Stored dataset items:
%%
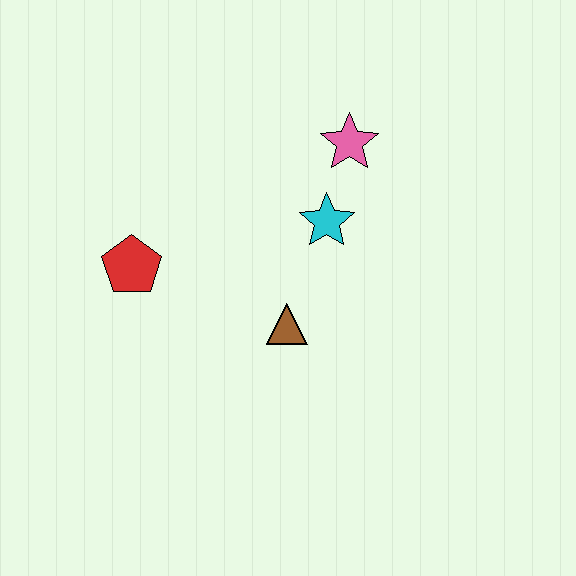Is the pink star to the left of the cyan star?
No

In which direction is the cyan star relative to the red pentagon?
The cyan star is to the right of the red pentagon.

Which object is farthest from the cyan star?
The red pentagon is farthest from the cyan star.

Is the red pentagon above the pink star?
No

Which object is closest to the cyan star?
The pink star is closest to the cyan star.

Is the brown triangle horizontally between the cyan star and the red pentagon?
Yes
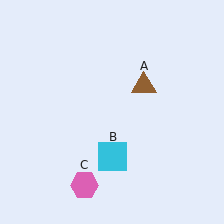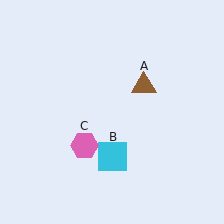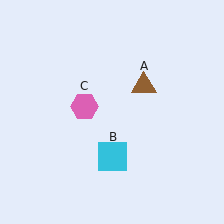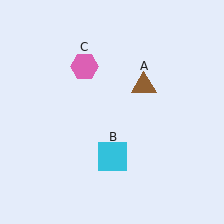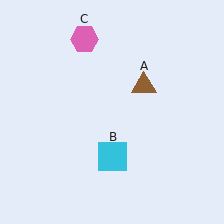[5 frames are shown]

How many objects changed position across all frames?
1 object changed position: pink hexagon (object C).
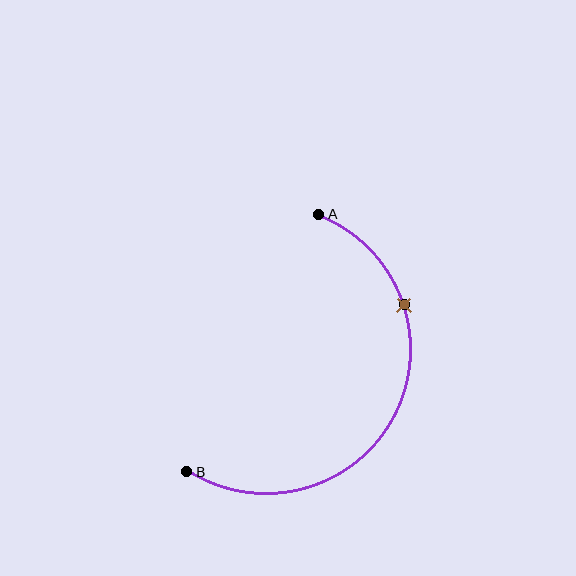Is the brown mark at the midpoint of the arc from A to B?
No. The brown mark lies on the arc but is closer to endpoint A. The arc midpoint would be at the point on the curve equidistant along the arc from both A and B.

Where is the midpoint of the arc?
The arc midpoint is the point on the curve farthest from the straight line joining A and B. It sits to the right of that line.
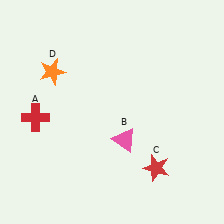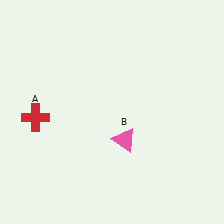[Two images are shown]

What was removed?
The red star (C), the orange star (D) were removed in Image 2.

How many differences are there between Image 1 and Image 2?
There are 2 differences between the two images.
%%
The line that contains "Which object is farthest from the cyan star?" opens the part to copy, and the last line of the records closes it; set down those lines exactly, pictures excluded.

*Expected output*:
Which object is farthest from the cyan star?
The red pentagon is farthest from the cyan star.

Is the red pentagon above the pink star?
No

Which object is closest to the cyan star?
The pink star is closest to the cyan star.

Is the brown triangle horizontally between the cyan star and the red pentagon?
Yes
[5 frames are shown]

How many objects changed position across all frames?
1 object changed position: pink hexagon (object C).
Is the brown mark at the midpoint of the arc from A to B?
No. The brown mark lies on the arc but is closer to endpoint A. The arc midpoint would be at the point on the curve equidistant along the arc from both A and B.

Where is the midpoint of the arc?
The arc midpoint is the point on the curve farthest from the straight line joining A and B. It sits to the right of that line.
[Two images are shown]

What was removed?
The red star (C), the orange star (D) were removed in Image 2.

How many differences are there between Image 1 and Image 2?
There are 2 differences between the two images.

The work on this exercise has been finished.